What the exercise asks – Verbatim repeat, images excluded. Give each entry again as written.

....................

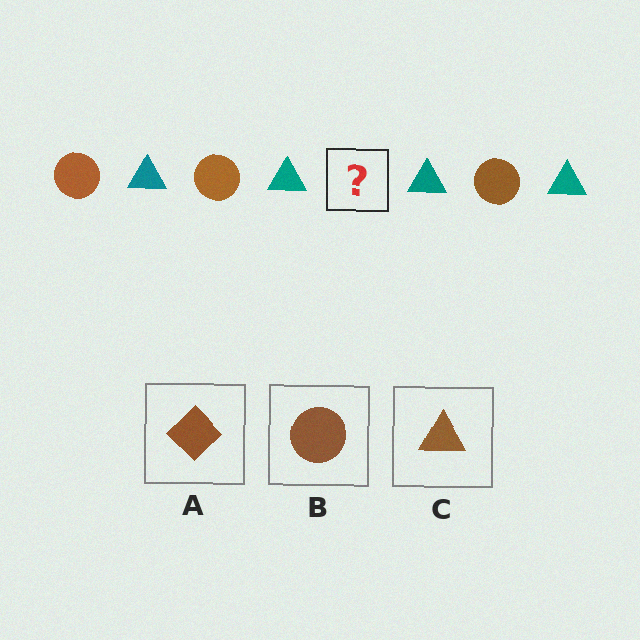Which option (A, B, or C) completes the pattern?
B.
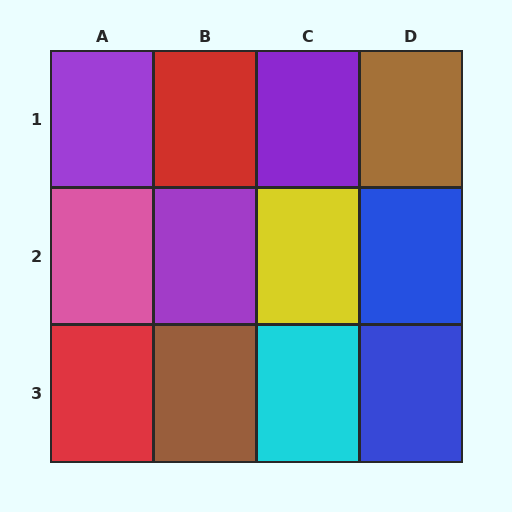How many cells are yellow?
1 cell is yellow.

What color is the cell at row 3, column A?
Red.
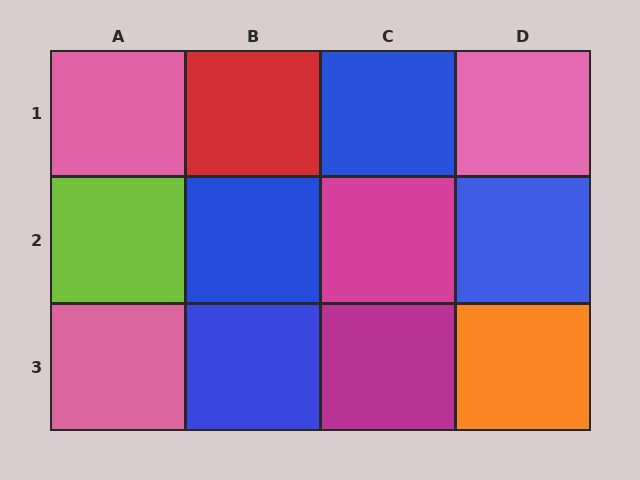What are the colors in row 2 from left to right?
Lime, blue, magenta, blue.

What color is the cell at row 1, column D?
Pink.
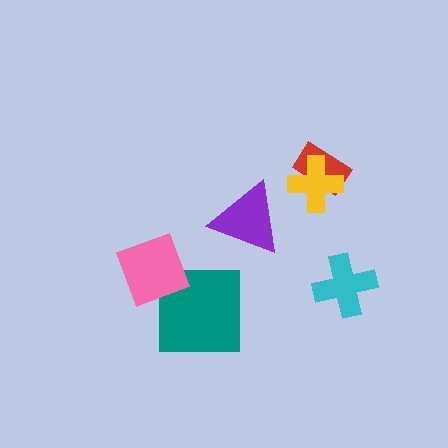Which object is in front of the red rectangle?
The yellow cross is in front of the red rectangle.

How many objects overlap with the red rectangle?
1 object overlaps with the red rectangle.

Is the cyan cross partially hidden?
No, no other shape covers it.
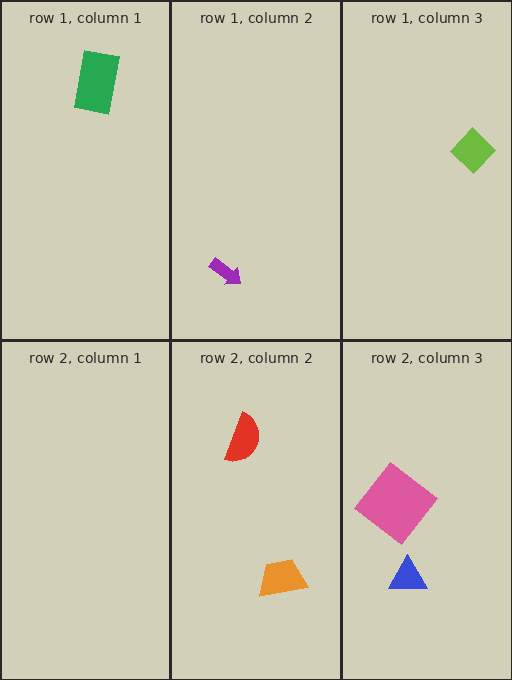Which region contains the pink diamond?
The row 2, column 3 region.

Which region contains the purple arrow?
The row 1, column 2 region.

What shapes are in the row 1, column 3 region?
The lime diamond.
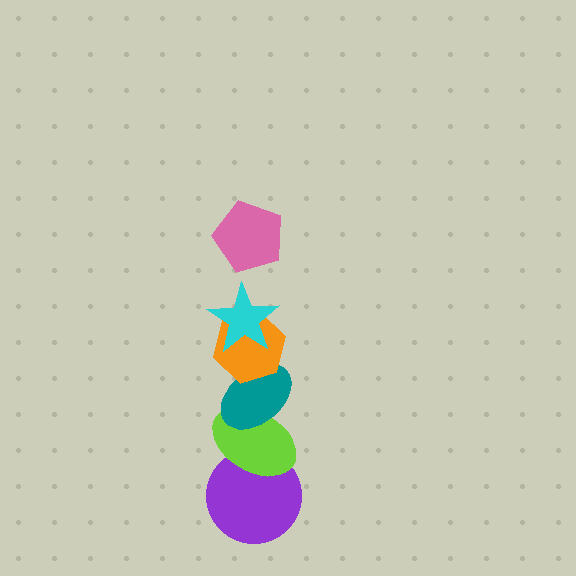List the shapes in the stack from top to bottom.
From top to bottom: the pink pentagon, the cyan star, the orange hexagon, the teal ellipse, the lime ellipse, the purple circle.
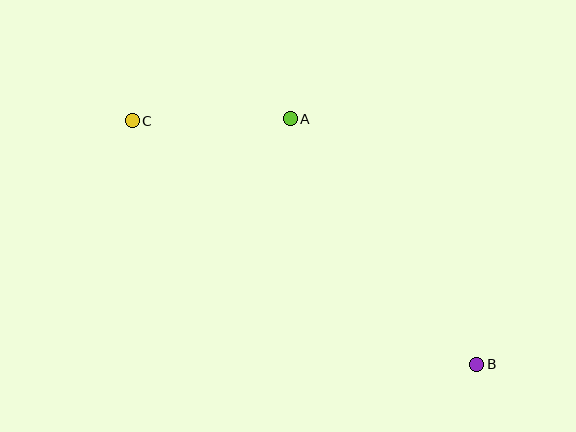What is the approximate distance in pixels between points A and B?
The distance between A and B is approximately 309 pixels.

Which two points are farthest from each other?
Points B and C are farthest from each other.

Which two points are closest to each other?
Points A and C are closest to each other.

....................

Task response –
Which option (A, B, or C) completes the pattern?
B.
How many cells are yellow?
1 cell is yellow.

What color is the cell at row 3, column A?
Red.
What are the colors in row 2 from left to right?
Lime, blue, magenta, blue.

What color is the cell at row 1, column D?
Pink.
Which object is in front of the red rectangle?
The yellow cross is in front of the red rectangle.

How many objects overlap with the red rectangle?
1 object overlaps with the red rectangle.

Is the cyan cross partially hidden?
No, no other shape covers it.
Which region contains the pink diamond?
The row 2, column 3 region.

Which region contains the purple arrow?
The row 1, column 2 region.

What shapes are in the row 1, column 3 region?
The lime diamond.
List the shapes in the stack from top to bottom.
From top to bottom: the pink pentagon, the cyan star, the orange hexagon, the teal ellipse, the lime ellipse, the purple circle.
What is the approximate distance in pixels between points A and B?
The distance between A and B is approximately 309 pixels.

Which two points are farthest from each other?
Points B and C are farthest from each other.

Which two points are closest to each other?
Points A and C are closest to each other.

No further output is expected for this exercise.